▸ SET TASK
The records below must be written out exactly, with every picture left behind.

(Collected data entries)
────────────────────────────────────────

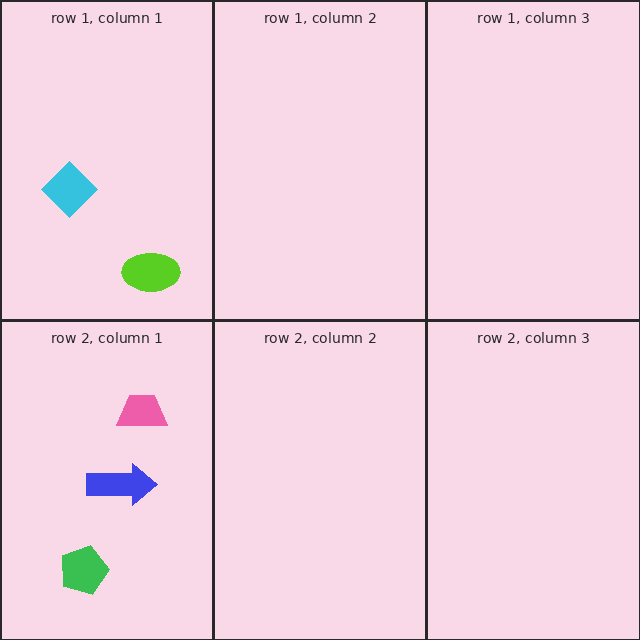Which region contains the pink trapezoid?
The row 2, column 1 region.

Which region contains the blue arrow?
The row 2, column 1 region.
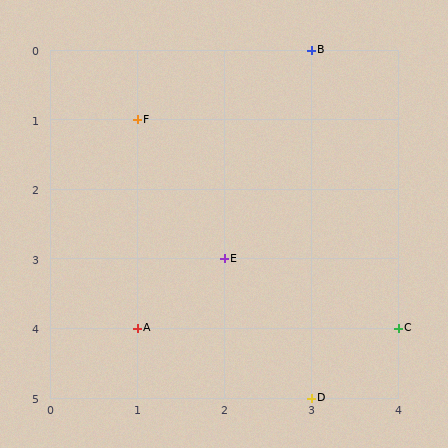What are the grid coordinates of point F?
Point F is at grid coordinates (1, 1).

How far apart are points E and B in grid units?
Points E and B are 1 column and 3 rows apart (about 3.2 grid units diagonally).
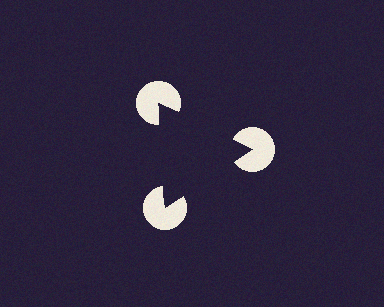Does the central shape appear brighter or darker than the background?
It typically appears slightly darker than the background, even though no actual brightness change is drawn.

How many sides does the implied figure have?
3 sides.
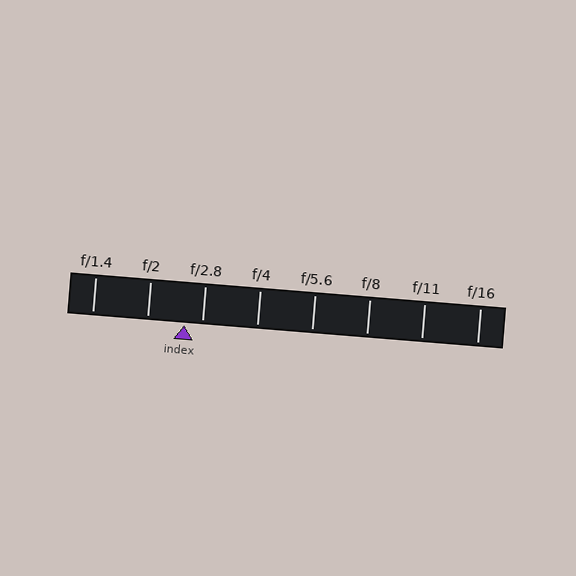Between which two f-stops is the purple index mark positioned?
The index mark is between f/2 and f/2.8.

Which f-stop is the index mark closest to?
The index mark is closest to f/2.8.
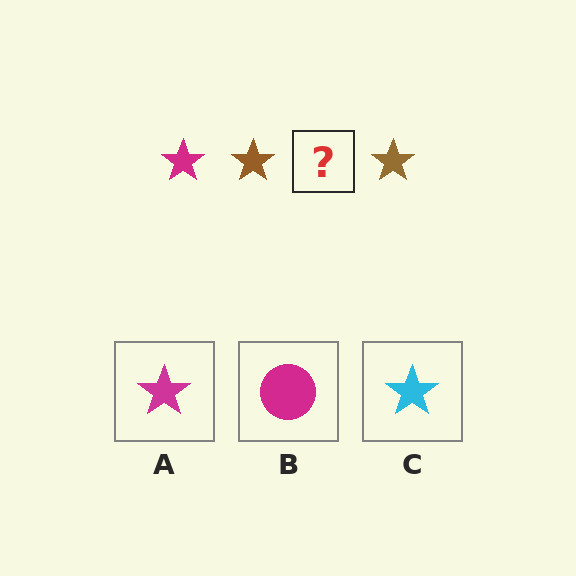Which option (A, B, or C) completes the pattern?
A.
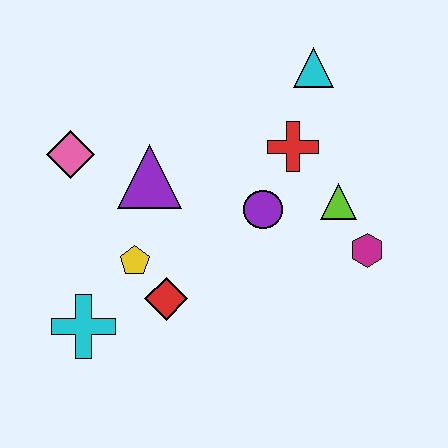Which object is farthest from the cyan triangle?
The cyan cross is farthest from the cyan triangle.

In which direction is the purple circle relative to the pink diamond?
The purple circle is to the right of the pink diamond.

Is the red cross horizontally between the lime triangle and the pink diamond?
Yes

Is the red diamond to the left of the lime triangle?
Yes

────────────────────────────────────────

▸ ANSWER TO THE TASK
Which region contains the pink trapezoid?
The row 2, column 1 region.

Which region contains the blue arrow?
The row 2, column 1 region.
What are the grid coordinates of point F?
Point F is at grid coordinates (1, 1).

How far apart are points E and B in grid units?
Points E and B are 1 column and 3 rows apart (about 3.2 grid units diagonally).
Does the central shape appear brighter or darker than the background?
It typically appears slightly darker than the background, even though no actual brightness change is drawn.

How many sides does the implied figure have?
3 sides.
Between which two f-stops is the purple index mark positioned?
The index mark is between f/2 and f/2.8.

Which f-stop is the index mark closest to?
The index mark is closest to f/2.8.
Which option (A, B, or C) completes the pattern?
A.
Which object is farthest from the cyan triangle?
The cyan cross is farthest from the cyan triangle.

In which direction is the purple circle relative to the pink diamond?
The purple circle is to the right of the pink diamond.

Is the red cross horizontally between the lime triangle and the pink diamond?
Yes

Is the red diamond to the left of the lime triangle?
Yes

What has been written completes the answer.